» **Excerpted records**
#####
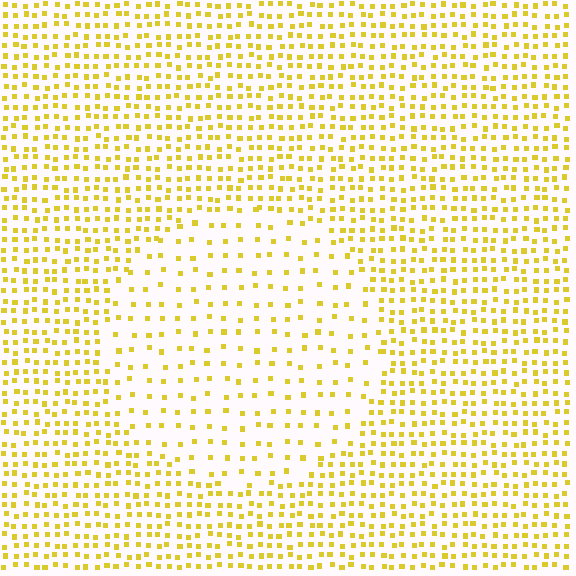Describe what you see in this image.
The image contains small yellow elements arranged at two different densities. A circle-shaped region is visible where the elements are less densely packed than the surrounding area.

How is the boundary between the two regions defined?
The boundary is defined by a change in element density (approximately 2.3x ratio). All elements are the same color, size, and shape.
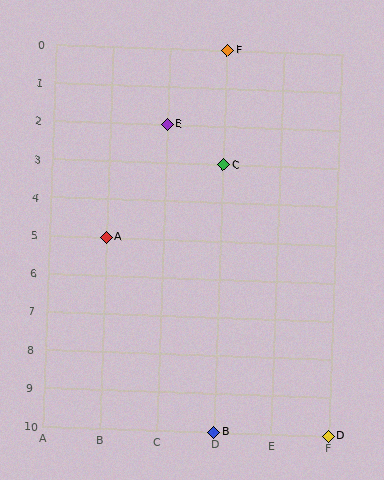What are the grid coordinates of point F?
Point F is at grid coordinates (D, 0).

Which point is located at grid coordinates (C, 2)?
Point E is at (C, 2).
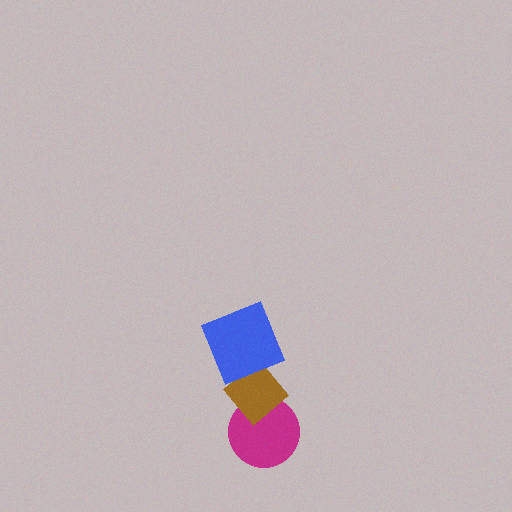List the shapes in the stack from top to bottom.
From top to bottom: the blue square, the brown diamond, the magenta circle.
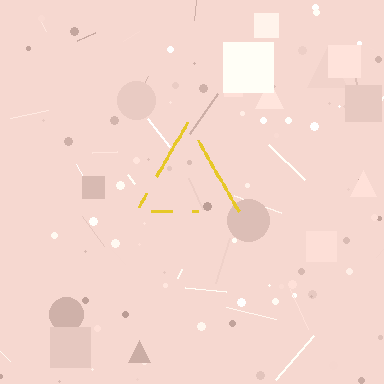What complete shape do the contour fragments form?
The contour fragments form a triangle.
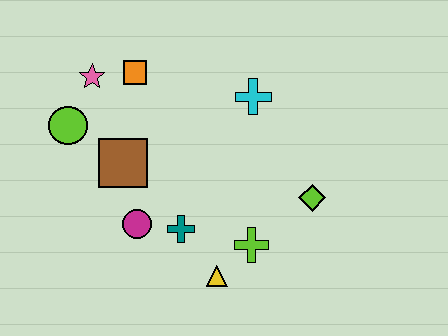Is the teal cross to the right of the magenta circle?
Yes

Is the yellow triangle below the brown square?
Yes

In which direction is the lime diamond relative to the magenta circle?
The lime diamond is to the right of the magenta circle.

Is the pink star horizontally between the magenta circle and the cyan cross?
No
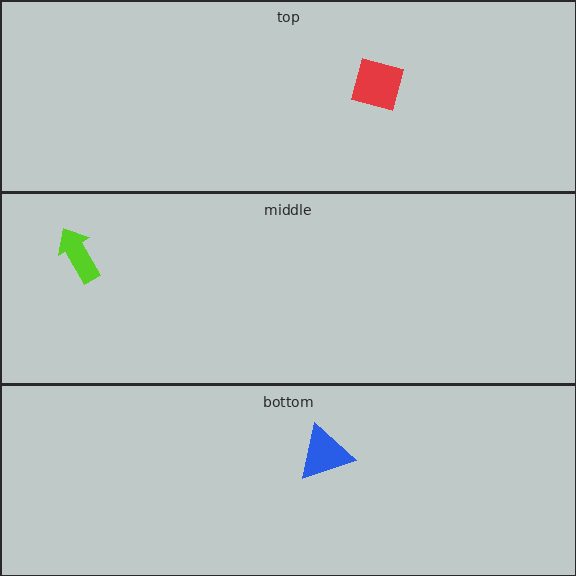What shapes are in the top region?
The red diamond.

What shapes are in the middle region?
The lime arrow.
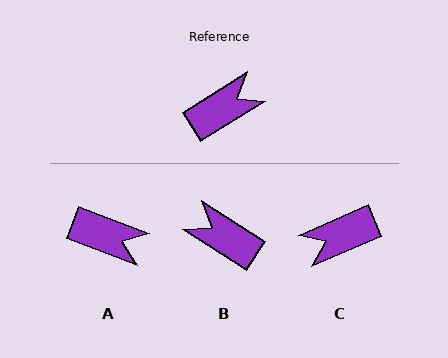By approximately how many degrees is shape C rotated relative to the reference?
Approximately 172 degrees counter-clockwise.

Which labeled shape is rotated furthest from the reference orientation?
C, about 172 degrees away.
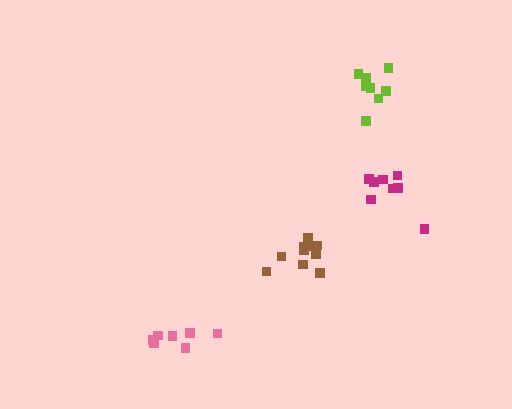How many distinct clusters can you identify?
There are 4 distinct clusters.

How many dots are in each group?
Group 1: 8 dots, Group 2: 8 dots, Group 3: 7 dots, Group 4: 10 dots (33 total).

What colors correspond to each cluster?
The clusters are colored: magenta, lime, pink, brown.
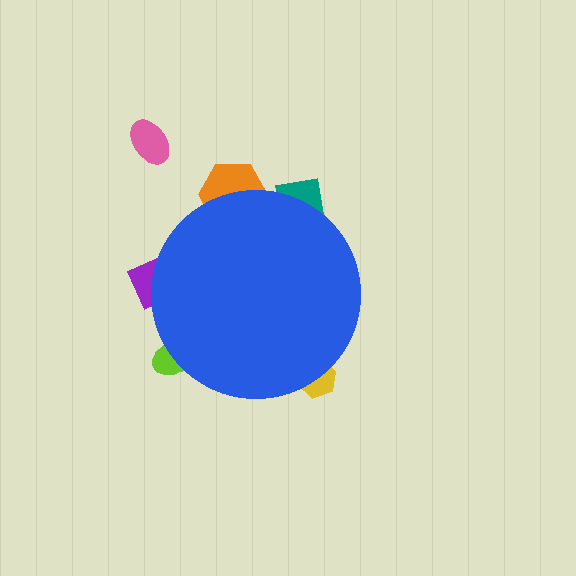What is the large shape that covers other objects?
A blue circle.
#####
Keep the pictures out and write out the records exactly.

» **Result of this exercise**
Describe what you see in this image.
The image contains small yellow elements arranged at two different densities. A circle-shaped region is visible where the elements are less densely packed than the surrounding area.

How is the boundary between the two regions defined?
The boundary is defined by a change in element density (approximately 2.3x ratio). All elements are the same color, size, and shape.
What are the grid coordinates of point F?
Point F is at grid coordinates (D, 0).

Which point is located at grid coordinates (C, 2)?
Point E is at (C, 2).
List the shapes in the stack from top to bottom.
From top to bottom: the blue square, the brown diamond, the magenta circle.
What complete shape do the contour fragments form?
The contour fragments form a triangle.
Is the teal cross to the right of the magenta circle?
Yes

Is the yellow triangle below the brown square?
Yes

In which direction is the lime diamond relative to the magenta circle?
The lime diamond is to the right of the magenta circle.

Is the pink star horizontally between the magenta circle and the cyan cross?
No
What shapes are in the top region?
The red diamond.

What shapes are in the middle region?
The lime arrow.
By approximately how many degrees is shape C rotated relative to the reference?
Approximately 172 degrees counter-clockwise.

Which labeled shape is rotated furthest from the reference orientation?
C, about 172 degrees away.
How many distinct clusters can you identify?
There are 4 distinct clusters.

How many dots are in each group?
Group 1: 8 dots, Group 2: 8 dots, Group 3: 7 dots, Group 4: 10 dots (33 total).

What colors correspond to each cluster?
The clusters are colored: magenta, lime, pink, brown.
What is the large shape that covers other objects?
A blue circle.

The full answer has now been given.